Direction: Please print the lines between the one with "Two things are" and the one with "[Two images are shown]", both ends included, exactly as written, with no pictures.

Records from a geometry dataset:

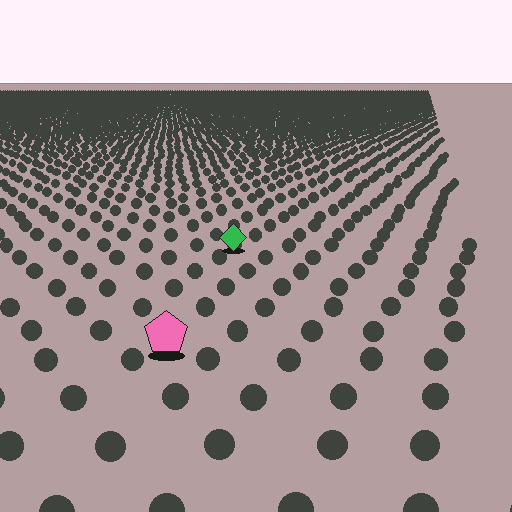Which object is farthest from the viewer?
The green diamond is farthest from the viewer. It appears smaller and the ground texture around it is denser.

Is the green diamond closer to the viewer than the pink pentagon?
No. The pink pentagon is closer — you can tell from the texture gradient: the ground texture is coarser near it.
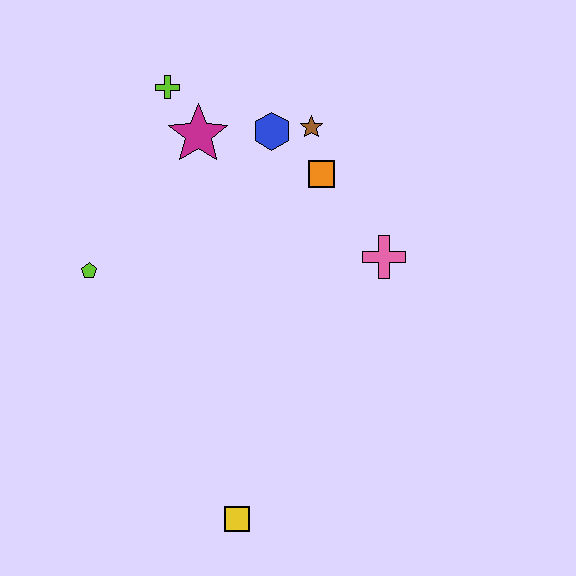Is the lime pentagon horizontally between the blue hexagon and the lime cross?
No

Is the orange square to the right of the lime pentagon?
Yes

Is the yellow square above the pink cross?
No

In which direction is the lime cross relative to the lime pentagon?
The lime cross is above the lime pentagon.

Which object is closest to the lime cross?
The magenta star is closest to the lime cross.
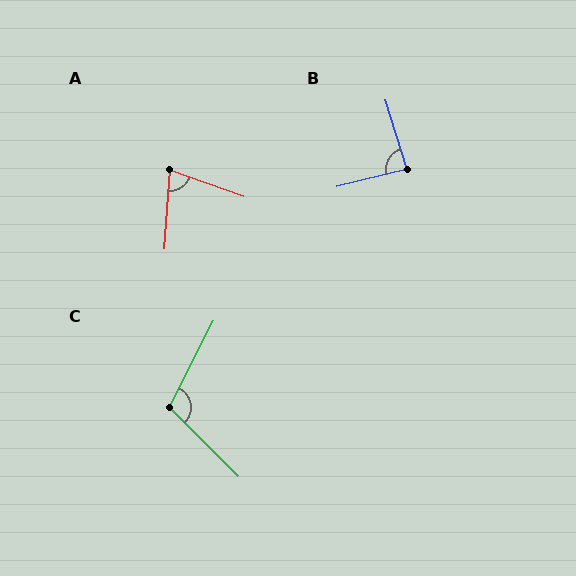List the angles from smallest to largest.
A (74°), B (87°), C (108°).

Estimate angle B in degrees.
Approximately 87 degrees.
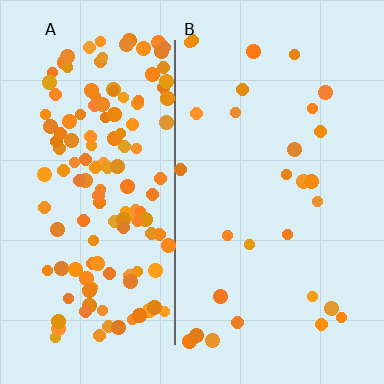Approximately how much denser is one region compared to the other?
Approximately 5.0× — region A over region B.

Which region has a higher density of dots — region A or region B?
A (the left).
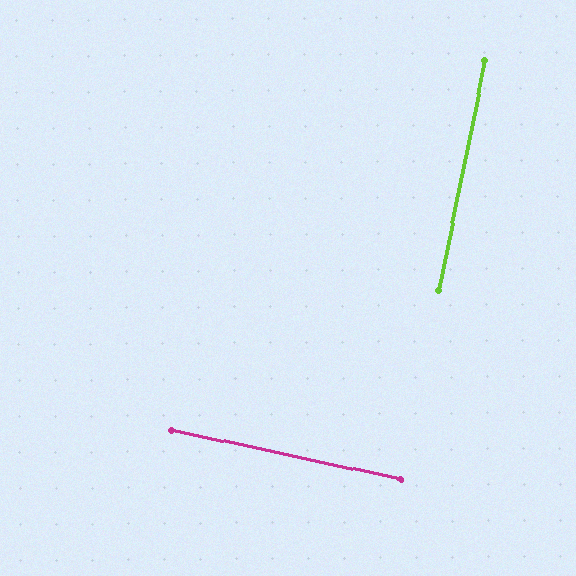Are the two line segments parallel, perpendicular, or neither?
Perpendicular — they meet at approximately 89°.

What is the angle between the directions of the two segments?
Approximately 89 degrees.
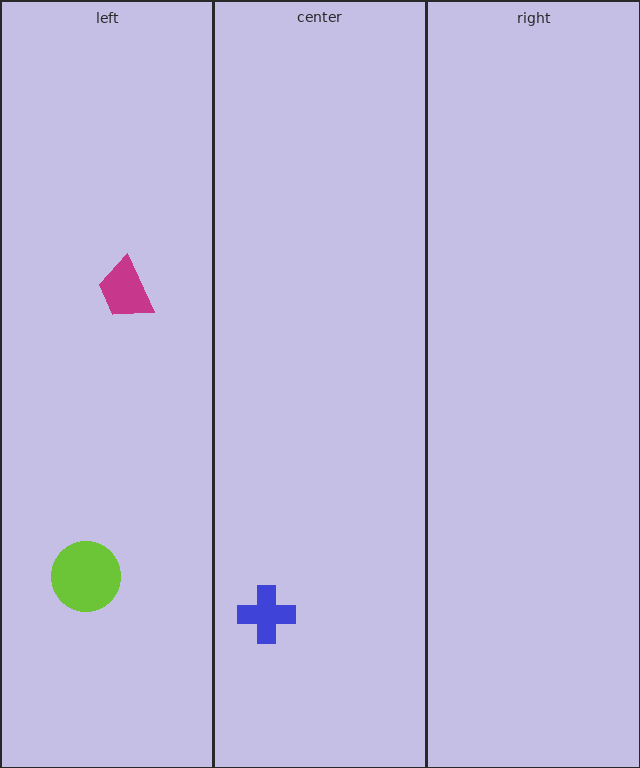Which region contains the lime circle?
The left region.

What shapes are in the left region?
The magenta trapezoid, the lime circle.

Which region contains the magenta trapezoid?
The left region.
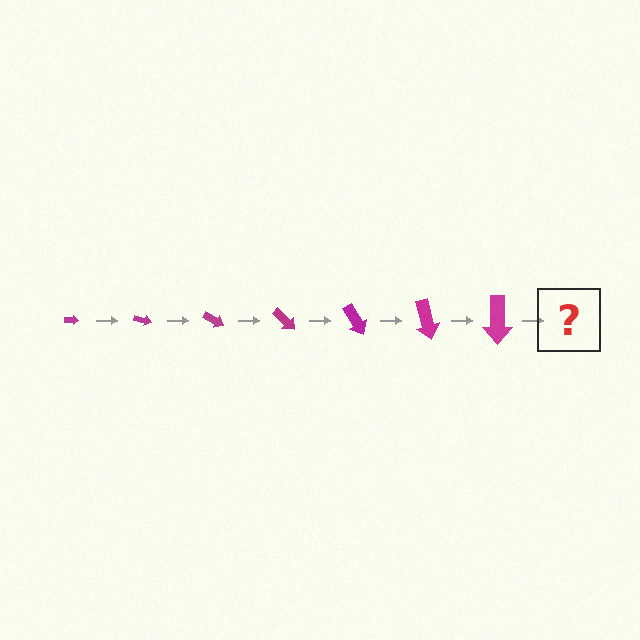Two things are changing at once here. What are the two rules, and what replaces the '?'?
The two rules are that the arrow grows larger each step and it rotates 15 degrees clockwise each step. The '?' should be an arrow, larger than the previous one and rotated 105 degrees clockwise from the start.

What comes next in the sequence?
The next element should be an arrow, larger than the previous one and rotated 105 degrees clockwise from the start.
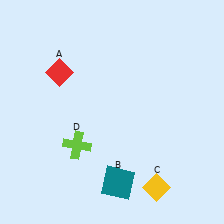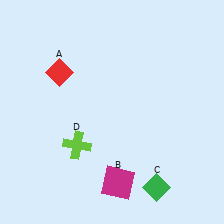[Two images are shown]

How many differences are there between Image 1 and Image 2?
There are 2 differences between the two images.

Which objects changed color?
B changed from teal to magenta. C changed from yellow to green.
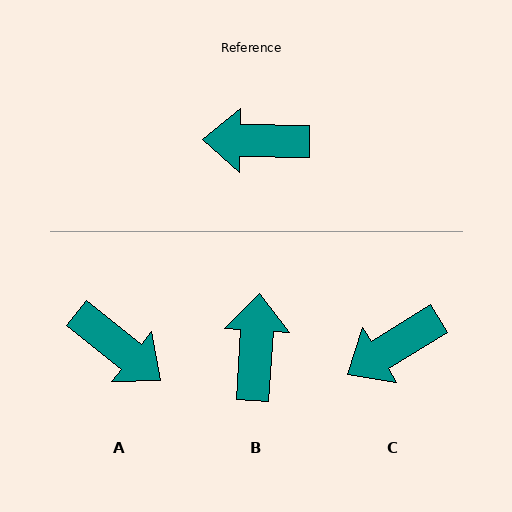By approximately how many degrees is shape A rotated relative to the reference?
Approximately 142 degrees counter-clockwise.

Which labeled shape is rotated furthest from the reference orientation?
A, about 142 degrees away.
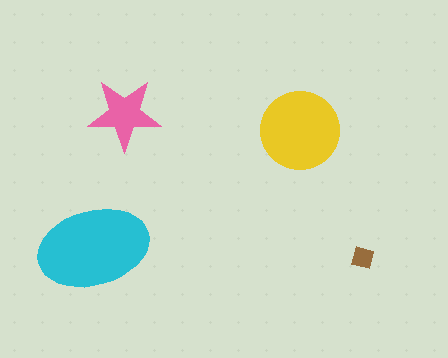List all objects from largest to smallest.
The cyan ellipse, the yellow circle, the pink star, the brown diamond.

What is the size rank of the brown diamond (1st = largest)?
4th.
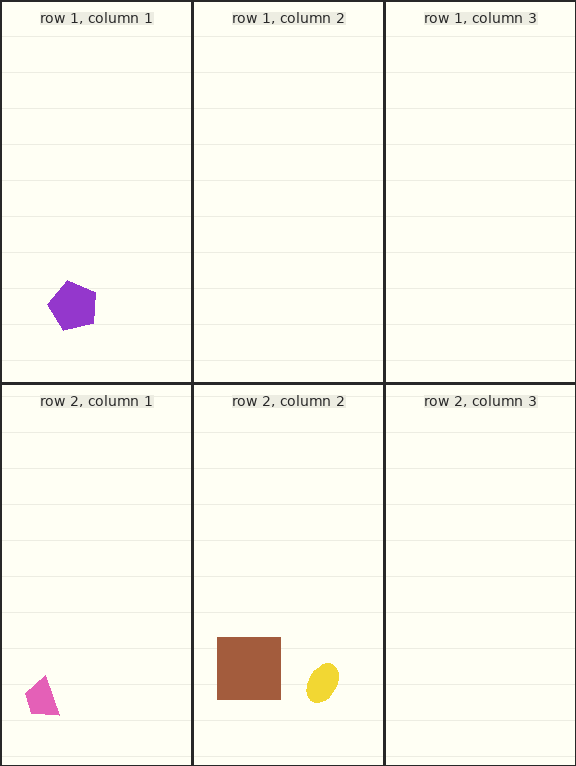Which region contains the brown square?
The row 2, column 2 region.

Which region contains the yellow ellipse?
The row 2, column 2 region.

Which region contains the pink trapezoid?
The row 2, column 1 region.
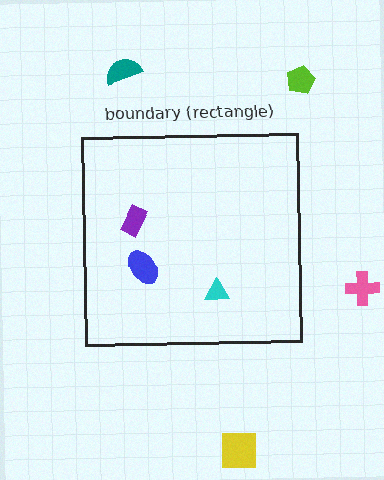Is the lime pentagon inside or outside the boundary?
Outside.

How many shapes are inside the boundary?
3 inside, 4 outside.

==

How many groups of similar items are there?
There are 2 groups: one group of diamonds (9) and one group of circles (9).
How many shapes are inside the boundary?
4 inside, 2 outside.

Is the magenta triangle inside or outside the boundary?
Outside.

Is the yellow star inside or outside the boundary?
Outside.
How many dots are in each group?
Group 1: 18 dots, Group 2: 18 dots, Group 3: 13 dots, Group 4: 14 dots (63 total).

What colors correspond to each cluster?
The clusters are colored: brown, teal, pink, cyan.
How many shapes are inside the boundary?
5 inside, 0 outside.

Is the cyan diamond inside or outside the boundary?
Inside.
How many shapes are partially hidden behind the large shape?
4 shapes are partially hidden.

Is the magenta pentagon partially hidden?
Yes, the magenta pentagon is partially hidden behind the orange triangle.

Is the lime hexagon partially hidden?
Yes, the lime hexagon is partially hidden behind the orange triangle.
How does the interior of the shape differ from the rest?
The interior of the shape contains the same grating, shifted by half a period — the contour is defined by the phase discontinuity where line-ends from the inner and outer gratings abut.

Full solution:
Two things are changing at once here. What are the two rules, and what replaces the '?'?
The two rules are that the arrow grows larger each step and it rotates 15 degrees clockwise each step. The '?' should be an arrow, larger than the previous one and rotated 105 degrees clockwise from the start.

What comes next in the sequence?
The next element should be an arrow, larger than the previous one and rotated 105 degrees clockwise from the start.
[Two images are shown]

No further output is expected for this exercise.